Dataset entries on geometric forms
☆ ☆ ☆
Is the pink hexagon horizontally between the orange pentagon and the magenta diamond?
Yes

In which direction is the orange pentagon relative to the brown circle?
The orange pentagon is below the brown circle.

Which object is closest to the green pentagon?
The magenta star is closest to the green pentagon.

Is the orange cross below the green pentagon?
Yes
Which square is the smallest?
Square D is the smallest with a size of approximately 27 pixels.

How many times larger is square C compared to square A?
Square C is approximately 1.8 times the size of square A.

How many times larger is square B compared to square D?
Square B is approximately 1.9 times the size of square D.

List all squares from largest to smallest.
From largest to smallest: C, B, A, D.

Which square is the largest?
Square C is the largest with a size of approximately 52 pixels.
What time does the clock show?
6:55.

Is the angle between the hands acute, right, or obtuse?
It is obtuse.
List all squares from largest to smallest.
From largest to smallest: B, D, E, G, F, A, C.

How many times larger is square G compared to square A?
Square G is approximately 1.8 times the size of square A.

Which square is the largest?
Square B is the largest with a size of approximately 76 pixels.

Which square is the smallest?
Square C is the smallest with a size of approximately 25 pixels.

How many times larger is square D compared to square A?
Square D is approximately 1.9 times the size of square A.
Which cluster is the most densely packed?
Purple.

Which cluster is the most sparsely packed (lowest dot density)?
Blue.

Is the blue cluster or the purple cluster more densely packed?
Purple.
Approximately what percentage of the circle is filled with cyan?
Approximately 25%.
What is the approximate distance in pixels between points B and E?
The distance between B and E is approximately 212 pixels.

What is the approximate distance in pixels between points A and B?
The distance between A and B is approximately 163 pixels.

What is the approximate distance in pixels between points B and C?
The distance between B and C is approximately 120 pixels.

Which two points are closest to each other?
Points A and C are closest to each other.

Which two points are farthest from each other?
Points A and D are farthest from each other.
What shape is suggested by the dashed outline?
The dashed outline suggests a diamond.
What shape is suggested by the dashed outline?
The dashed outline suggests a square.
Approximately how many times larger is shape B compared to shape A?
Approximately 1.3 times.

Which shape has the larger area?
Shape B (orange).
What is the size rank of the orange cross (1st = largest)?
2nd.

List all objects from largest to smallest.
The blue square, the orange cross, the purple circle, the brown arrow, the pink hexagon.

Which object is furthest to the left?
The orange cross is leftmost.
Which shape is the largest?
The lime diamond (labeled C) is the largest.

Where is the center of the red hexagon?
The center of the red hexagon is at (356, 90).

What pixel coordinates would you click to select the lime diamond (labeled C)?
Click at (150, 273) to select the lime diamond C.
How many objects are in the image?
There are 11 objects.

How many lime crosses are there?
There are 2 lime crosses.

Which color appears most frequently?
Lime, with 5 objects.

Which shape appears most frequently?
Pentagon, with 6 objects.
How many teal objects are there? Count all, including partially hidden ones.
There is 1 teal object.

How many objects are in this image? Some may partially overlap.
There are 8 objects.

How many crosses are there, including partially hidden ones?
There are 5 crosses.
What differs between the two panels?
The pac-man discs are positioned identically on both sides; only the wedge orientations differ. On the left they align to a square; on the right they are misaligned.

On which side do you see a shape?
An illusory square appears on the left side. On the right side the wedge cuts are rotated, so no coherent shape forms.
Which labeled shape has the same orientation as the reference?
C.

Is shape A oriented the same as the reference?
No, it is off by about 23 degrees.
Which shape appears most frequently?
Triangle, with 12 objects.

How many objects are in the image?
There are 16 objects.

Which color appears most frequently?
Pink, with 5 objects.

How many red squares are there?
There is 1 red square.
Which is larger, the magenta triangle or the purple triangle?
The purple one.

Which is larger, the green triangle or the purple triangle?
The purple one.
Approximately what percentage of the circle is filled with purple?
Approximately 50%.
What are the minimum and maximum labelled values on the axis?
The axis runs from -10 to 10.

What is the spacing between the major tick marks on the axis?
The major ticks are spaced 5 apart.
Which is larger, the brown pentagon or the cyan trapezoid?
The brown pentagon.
☆ ☆ ☆
What the exercise asks
Copy the material above back out, exactly as written.

Solution for this exercise
Is the pink hexagon horizontally between the orange pentagon and the magenta diamond?
Yes

In which direction is the orange pentagon relative to the brown circle?
The orange pentagon is below the brown circle.

Which object is closest to the green pentagon?
The magenta star is closest to the green pentagon.

Is the orange cross below the green pentagon?
Yes
Which square is the smallest?
Square D is the smallest with a size of approximately 27 pixels.

How many times larger is square C compared to square A?
Square C is approximately 1.8 times the size of square A.

How many times larger is square B compared to square D?
Square B is approximately 1.9 times the size of square D.

List all squares from largest to smallest.
From largest to smallest: C, B, A, D.

Which square is the largest?
Square C is the largest with a size of approximately 52 pixels.
What time does the clock show?
6:55.

Is the angle between the hands acute, right, or obtuse?
It is obtuse.
List all squares from largest to smallest.
From largest to smallest: B, D, E, G, F, A, C.

How many times larger is square G compared to square A?
Square G is approximately 1.8 times the size of square A.

Which square is the largest?
Square B is the largest with a size of approximately 76 pixels.

Which square is the smallest?
Square C is the smallest with a size of approximately 25 pixels.

How many times larger is square D compared to square A?
Square D is approximately 1.9 times the size of square A.
Which cluster is the most densely packed?
Purple.

Which cluster is the most sparsely packed (lowest dot density)?
Blue.

Is the blue cluster or the purple cluster more densely packed?
Purple.
Approximately what percentage of the circle is filled with cyan?
Approximately 25%.
What is the approximate distance in pixels between points B and E?
The distance between B and E is approximately 212 pixels.

What is the approximate distance in pixels between points A and B?
The distance between A and B is approximately 163 pixels.

What is the approximate distance in pixels between points B and C?
The distance between B and C is approximately 120 pixels.

Which two points are closest to each other?
Points A and C are closest to each other.

Which two points are farthest from each other?
Points A and D are farthest from each other.
What shape is suggested by the dashed outline?
The dashed outline suggests a diamond.
What shape is suggested by the dashed outline?
The dashed outline suggests a square.
Approximately how many times larger is shape B compared to shape A?
Approximately 1.3 times.

Which shape has the larger area?
Shape B (orange).
What is the size rank of the orange cross (1st = largest)?
2nd.

List all objects from largest to smallest.
The blue square, the orange cross, the purple circle, the brown arrow, the pink hexagon.

Which object is furthest to the left?
The orange cross is leftmost.
Which shape is the largest?
The lime diamond (labeled C) is the largest.

Where is the center of the red hexagon?
The center of the red hexagon is at (356, 90).

What pixel coordinates would you click to select the lime diamond (labeled C)?
Click at (150, 273) to select the lime diamond C.
How many objects are in the image?
There are 11 objects.

How many lime crosses are there?
There are 2 lime crosses.

Which color appears most frequently?
Lime, with 5 objects.

Which shape appears most frequently?
Pentagon, with 6 objects.
How many teal objects are there? Count all, including partially hidden ones.
There is 1 teal object.

How many objects are in this image? Some may partially overlap.
There are 8 objects.

How many crosses are there, including partially hidden ones?
There are 5 crosses.
What differs between the two panels?
The pac-man discs are positioned identically on both sides; only the wedge orientations differ. On the left they align to a square; on the right they are misaligned.

On which side do you see a shape?
An illusory square appears on the left side. On the right side the wedge cuts are rotated, so no coherent shape forms.
Which labeled shape has the same orientation as the reference?
C.

Is shape A oriented the same as the reference?
No, it is off by about 23 degrees.
Which shape appears most frequently?
Triangle, with 12 objects.

How many objects are in the image?
There are 16 objects.

Which color appears most frequently?
Pink, with 5 objects.

How many red squares are there?
There is 1 red square.
Which is larger, the magenta triangle or the purple triangle?
The purple one.

Which is larger, the green triangle or the purple triangle?
The purple one.
Approximately what percentage of the circle is filled with purple?
Approximately 50%.
What are the minimum and maximum labelled values on the axis?
The axis runs from -10 to 10.

What is the spacing between the major tick marks on the axis?
The major ticks are spaced 5 apart.
Which is larger, the brown pentagon or the cyan trapezoid?
The brown pentagon.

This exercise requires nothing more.